* TASK
Give again, word for word, the lines below that run from the line with "Which point is" through the line with "[4 frames are shown]". Drop the pictures.
╭─ SUPPLIED MATERIAL
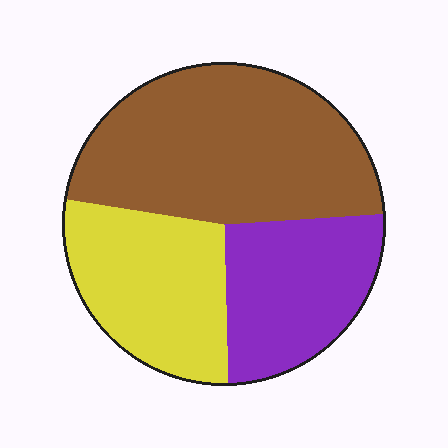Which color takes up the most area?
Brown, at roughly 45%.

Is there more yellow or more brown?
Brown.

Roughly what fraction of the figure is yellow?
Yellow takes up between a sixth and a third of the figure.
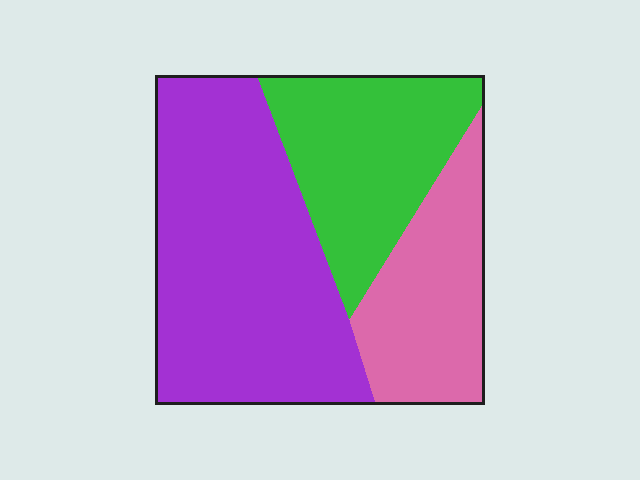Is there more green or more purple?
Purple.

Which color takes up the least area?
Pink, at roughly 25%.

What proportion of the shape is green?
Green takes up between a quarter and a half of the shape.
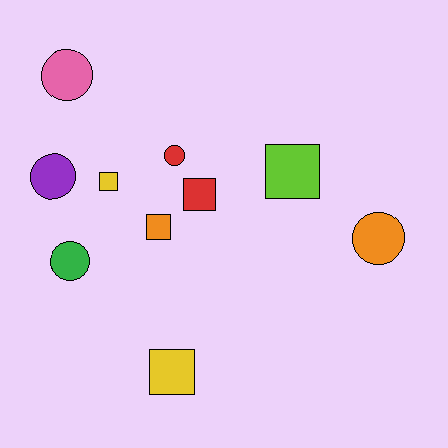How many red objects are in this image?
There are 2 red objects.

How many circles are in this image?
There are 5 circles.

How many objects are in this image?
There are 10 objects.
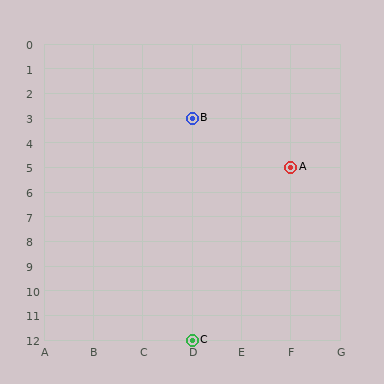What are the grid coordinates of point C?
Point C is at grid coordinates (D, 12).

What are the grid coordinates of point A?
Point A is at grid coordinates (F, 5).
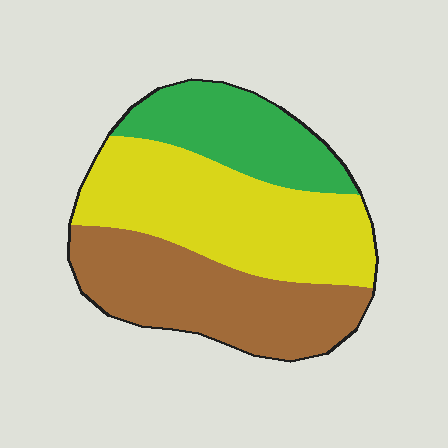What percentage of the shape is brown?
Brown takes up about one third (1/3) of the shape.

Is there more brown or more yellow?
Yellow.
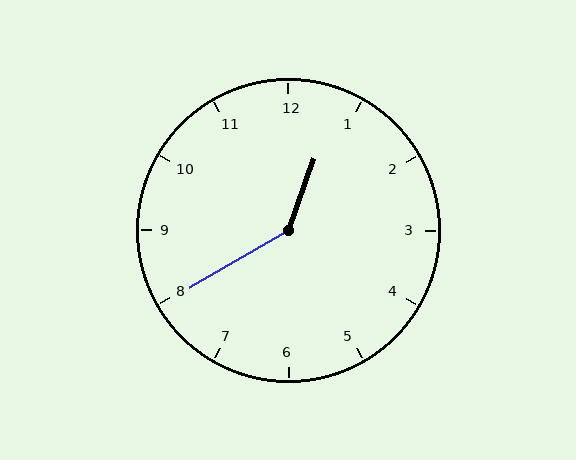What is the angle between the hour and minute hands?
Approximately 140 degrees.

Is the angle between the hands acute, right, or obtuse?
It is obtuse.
╰─
╭─ SUPPLIED MATERIAL
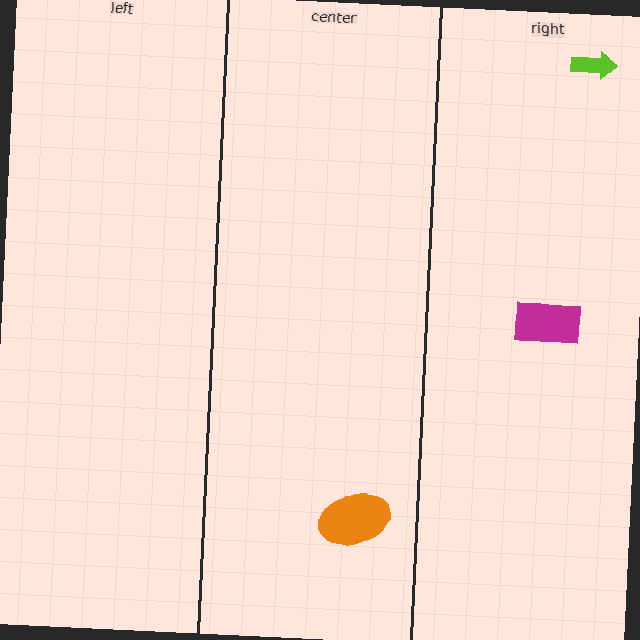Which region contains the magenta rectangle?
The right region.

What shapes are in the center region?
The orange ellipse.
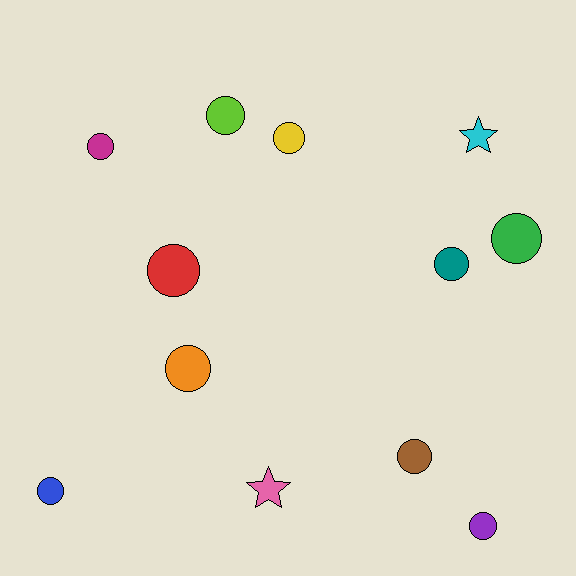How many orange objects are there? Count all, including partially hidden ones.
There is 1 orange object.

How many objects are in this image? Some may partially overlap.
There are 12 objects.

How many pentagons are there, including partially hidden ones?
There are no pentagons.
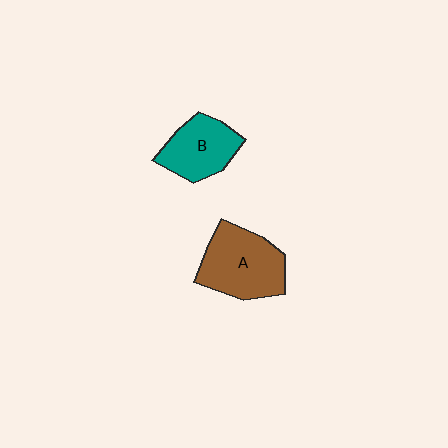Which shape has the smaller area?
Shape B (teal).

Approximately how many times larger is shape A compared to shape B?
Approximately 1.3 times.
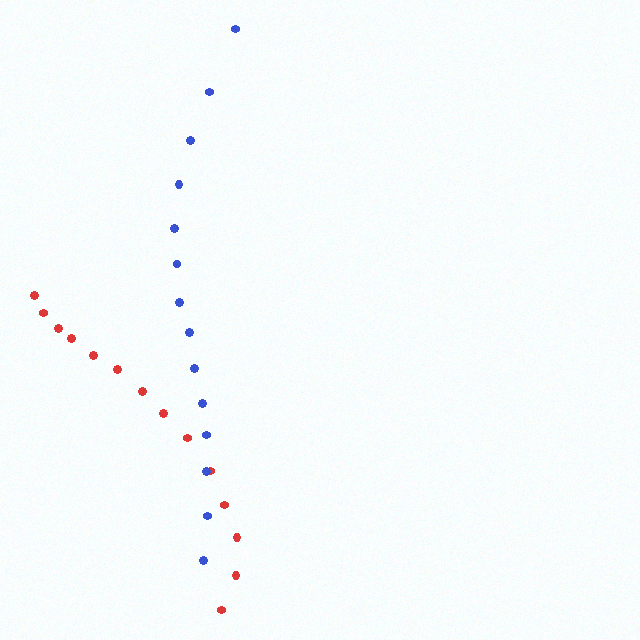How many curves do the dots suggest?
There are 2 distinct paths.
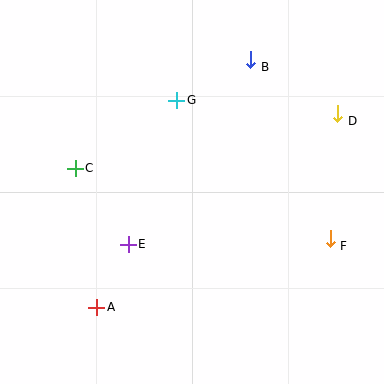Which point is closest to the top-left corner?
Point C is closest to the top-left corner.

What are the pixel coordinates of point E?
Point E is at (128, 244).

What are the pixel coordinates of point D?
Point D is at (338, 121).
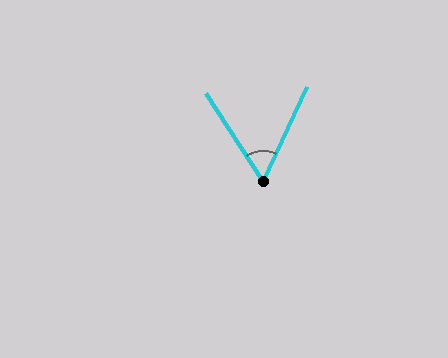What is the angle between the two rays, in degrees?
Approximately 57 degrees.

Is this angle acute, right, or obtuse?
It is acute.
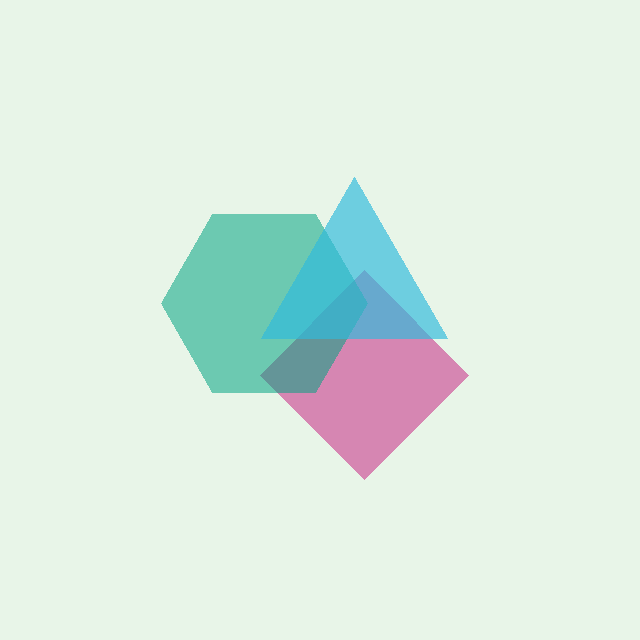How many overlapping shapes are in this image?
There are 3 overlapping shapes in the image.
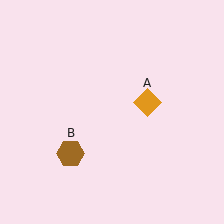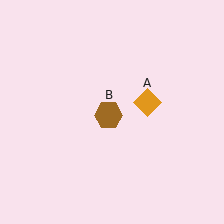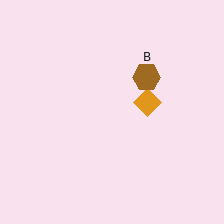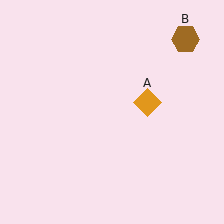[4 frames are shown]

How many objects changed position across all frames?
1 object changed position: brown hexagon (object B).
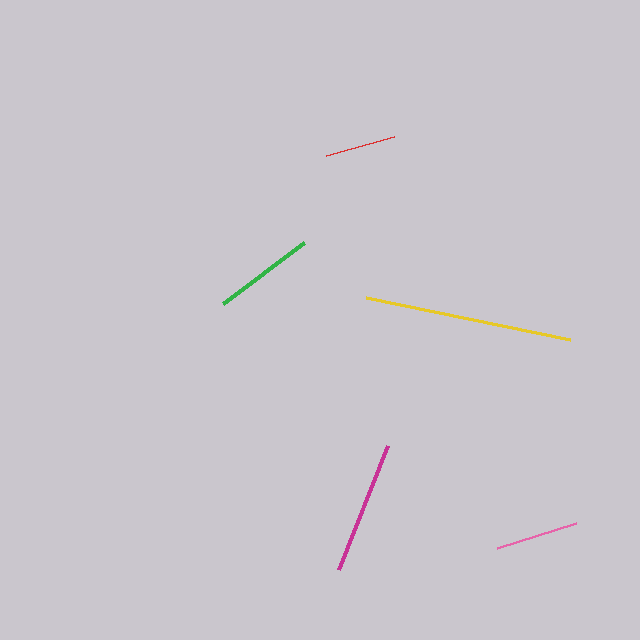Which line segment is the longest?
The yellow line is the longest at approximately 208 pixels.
╰─
* SOLUTION TO THIS EXERCISE
Which point is closest to the top-left corner?
Point C is closest to the top-left corner.

What are the pixel coordinates of point E?
Point E is at (128, 244).

What are the pixel coordinates of point D?
Point D is at (338, 121).
What is the angle between the two rays, in degrees?
Approximately 57 degrees.

Is this angle acute, right, or obtuse?
It is acute.
How many overlapping shapes are in this image?
There are 3 overlapping shapes in the image.
[4 frames are shown]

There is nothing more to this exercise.